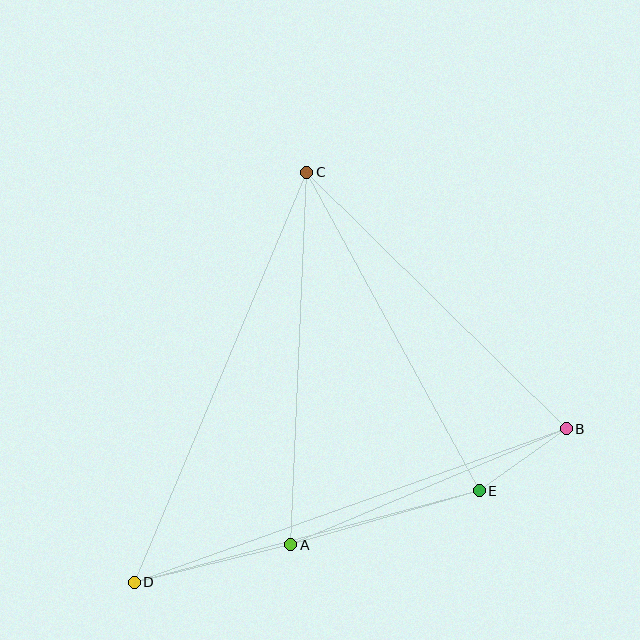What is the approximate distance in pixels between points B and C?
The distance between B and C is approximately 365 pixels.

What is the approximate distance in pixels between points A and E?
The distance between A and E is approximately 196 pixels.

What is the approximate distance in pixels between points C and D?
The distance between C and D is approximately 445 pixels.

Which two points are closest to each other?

===============

## Written instruction
Quote the data exactly, leaving every image out of the copy.

## Exercise output
What is the approximate distance in pixels between points B and C?
The distance between B and C is approximately 365 pixels.

What is the approximate distance in pixels between points A and E?
The distance between A and E is approximately 196 pixels.

What is the approximate distance in pixels between points C and D?
The distance between C and D is approximately 445 pixels.

Which two points are closest to each other?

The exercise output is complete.